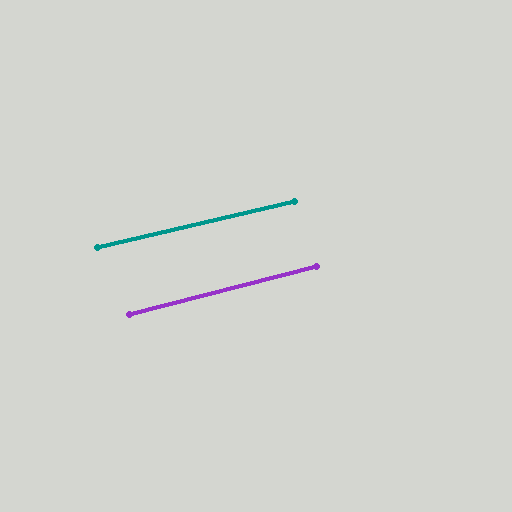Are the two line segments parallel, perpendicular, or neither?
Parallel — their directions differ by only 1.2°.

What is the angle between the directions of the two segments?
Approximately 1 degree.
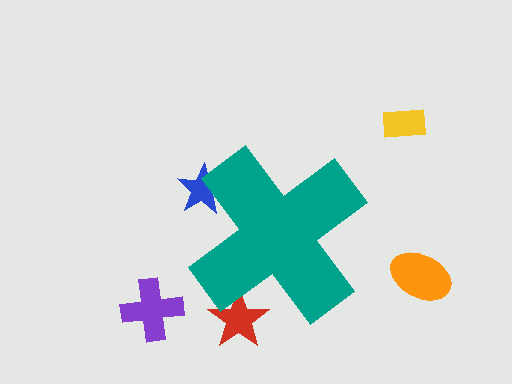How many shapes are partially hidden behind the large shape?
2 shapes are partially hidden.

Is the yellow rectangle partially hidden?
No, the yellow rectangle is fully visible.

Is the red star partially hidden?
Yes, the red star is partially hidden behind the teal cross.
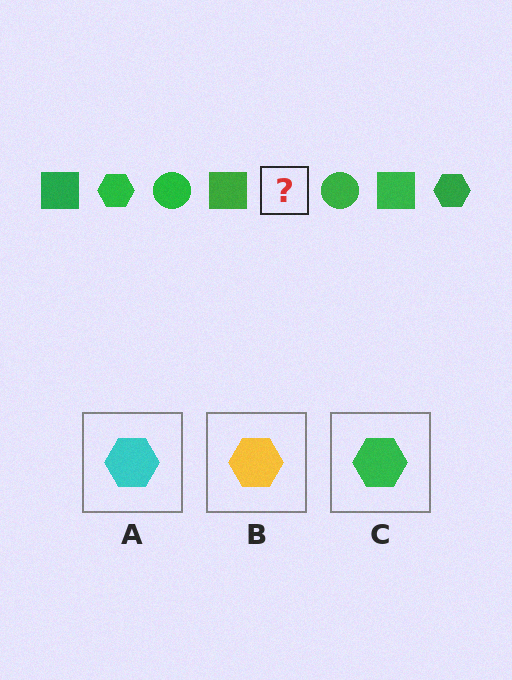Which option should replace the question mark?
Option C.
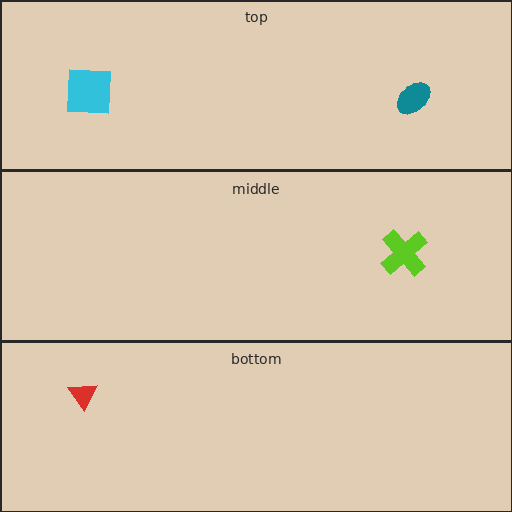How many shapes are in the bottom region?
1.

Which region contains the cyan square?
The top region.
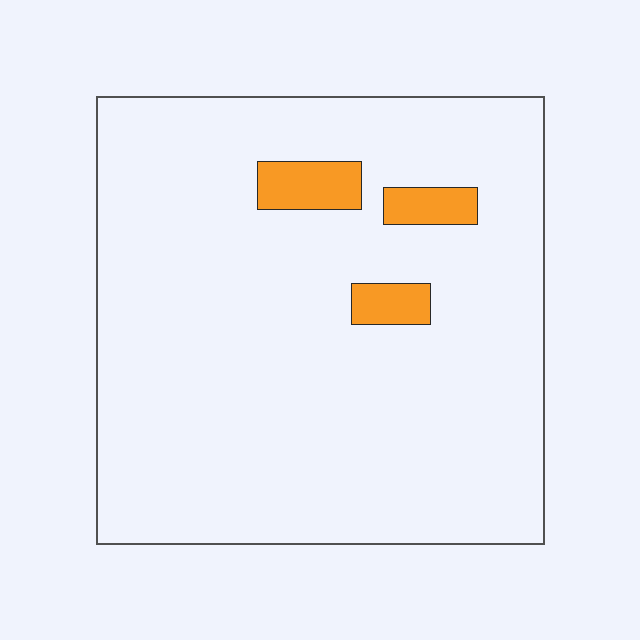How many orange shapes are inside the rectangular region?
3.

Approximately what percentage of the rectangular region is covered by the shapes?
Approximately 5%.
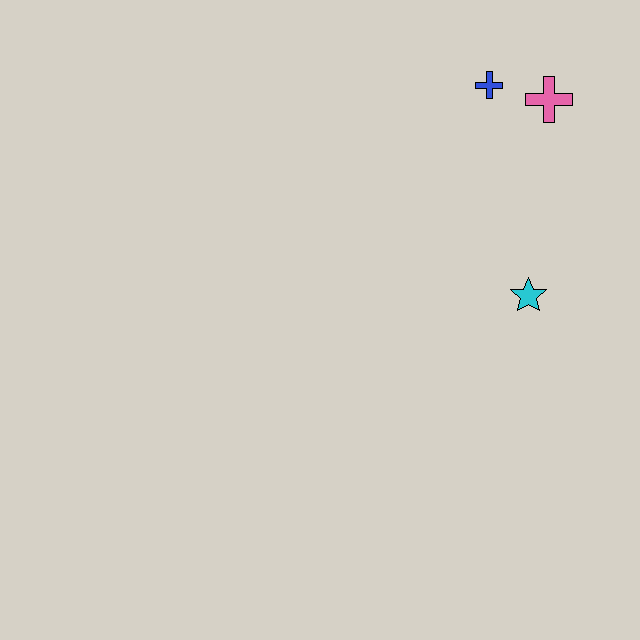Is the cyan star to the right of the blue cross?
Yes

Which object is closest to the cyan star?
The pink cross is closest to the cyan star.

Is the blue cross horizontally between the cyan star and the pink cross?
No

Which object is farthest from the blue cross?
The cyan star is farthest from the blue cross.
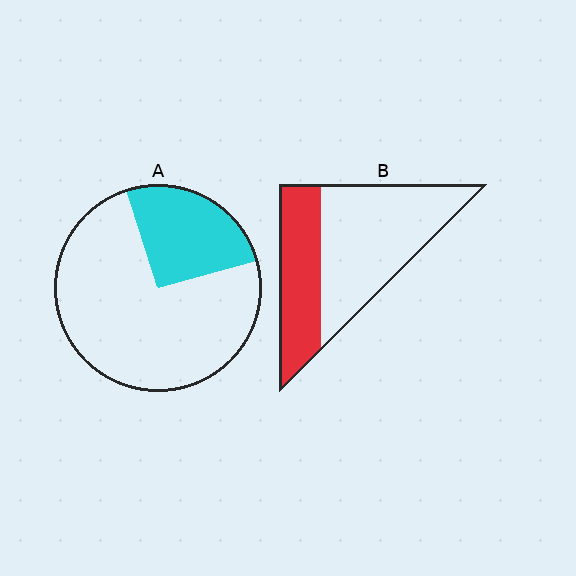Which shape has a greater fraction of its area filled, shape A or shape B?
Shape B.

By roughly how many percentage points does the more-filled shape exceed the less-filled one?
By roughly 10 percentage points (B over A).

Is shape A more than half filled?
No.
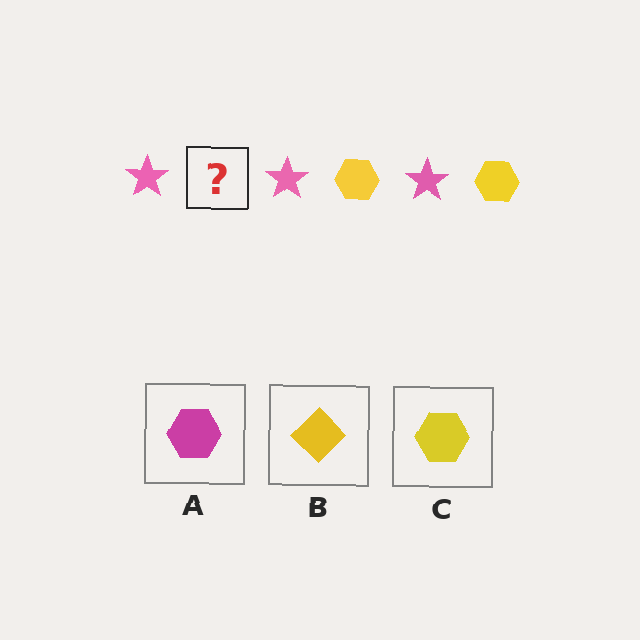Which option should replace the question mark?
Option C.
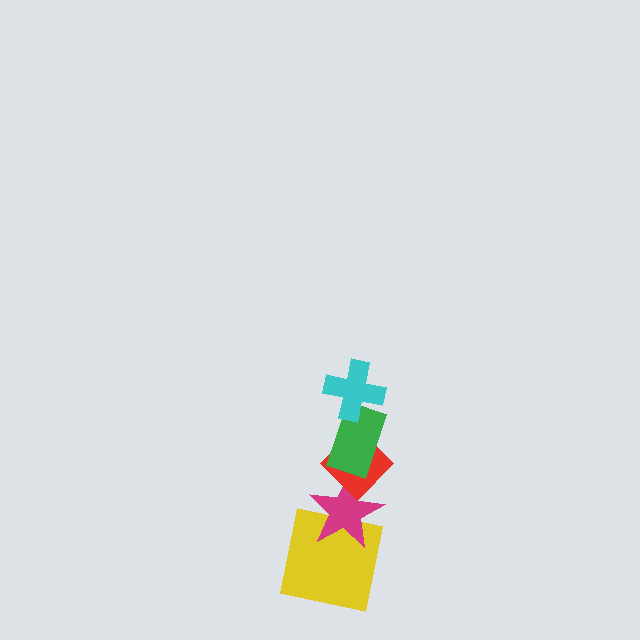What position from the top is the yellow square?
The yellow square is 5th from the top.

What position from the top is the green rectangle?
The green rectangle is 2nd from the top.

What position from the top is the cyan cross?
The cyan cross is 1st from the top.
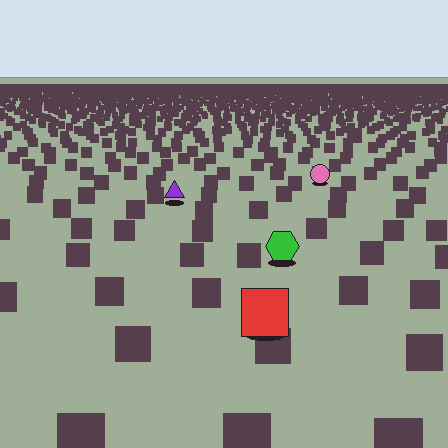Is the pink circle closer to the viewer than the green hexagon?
-*-
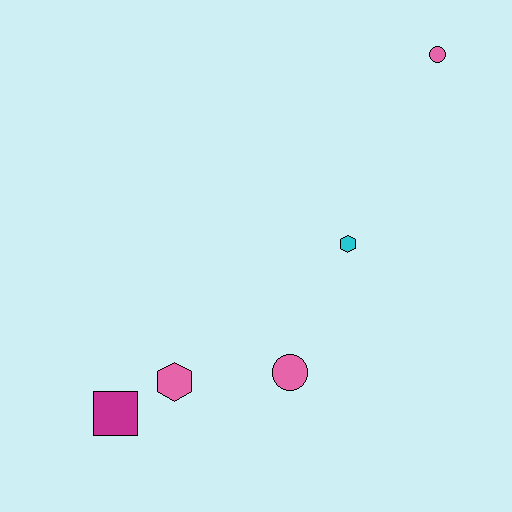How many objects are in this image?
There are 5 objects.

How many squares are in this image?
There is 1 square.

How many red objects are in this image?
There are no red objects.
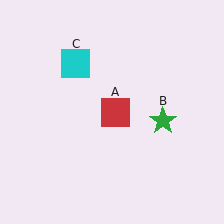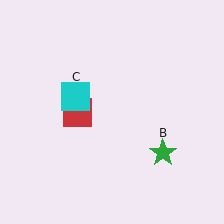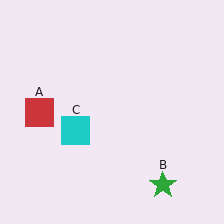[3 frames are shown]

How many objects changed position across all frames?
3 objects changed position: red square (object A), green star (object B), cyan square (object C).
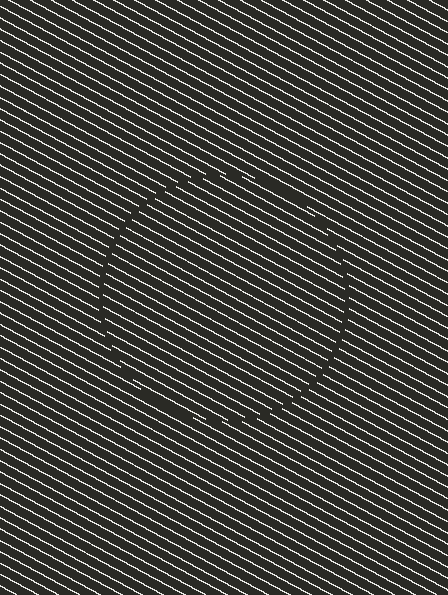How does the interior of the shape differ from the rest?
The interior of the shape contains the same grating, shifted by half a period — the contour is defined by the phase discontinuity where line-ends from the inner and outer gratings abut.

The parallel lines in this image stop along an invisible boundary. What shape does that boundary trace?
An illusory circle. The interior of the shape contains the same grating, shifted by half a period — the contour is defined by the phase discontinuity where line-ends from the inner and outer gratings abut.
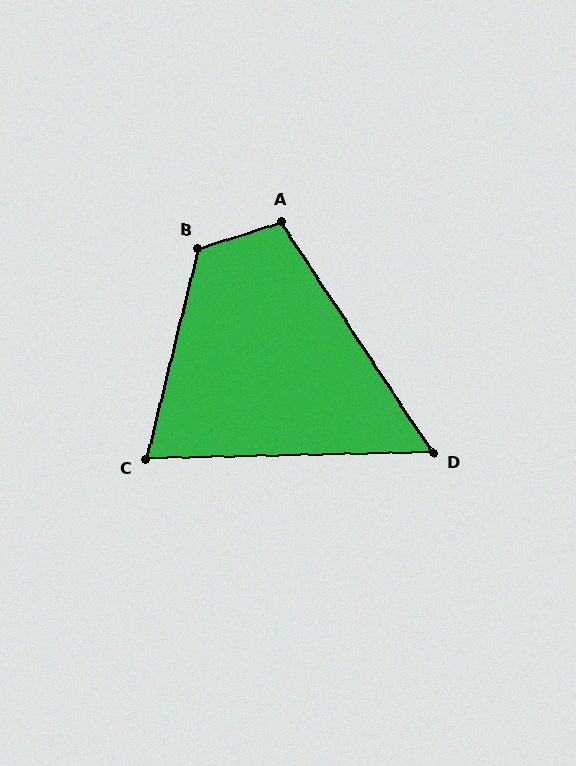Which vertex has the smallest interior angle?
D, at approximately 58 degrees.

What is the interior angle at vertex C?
-*-
◆ Your task ◆
Pictures excluded, give again exactly and only the lines of the material above from the line with "What position from the top is the yellow" through the line with "Is the pink".

◆ Completed task ◆
What position from the top is the yellow square?
The yellow square is 5th from the top.

What position from the top is the green rectangle?
The green rectangle is 2nd from the top.

What position from the top is the cyan cross?
The cyan cross is 1st from the top.
Is the pink circle closer to the viewer than the green hexagon?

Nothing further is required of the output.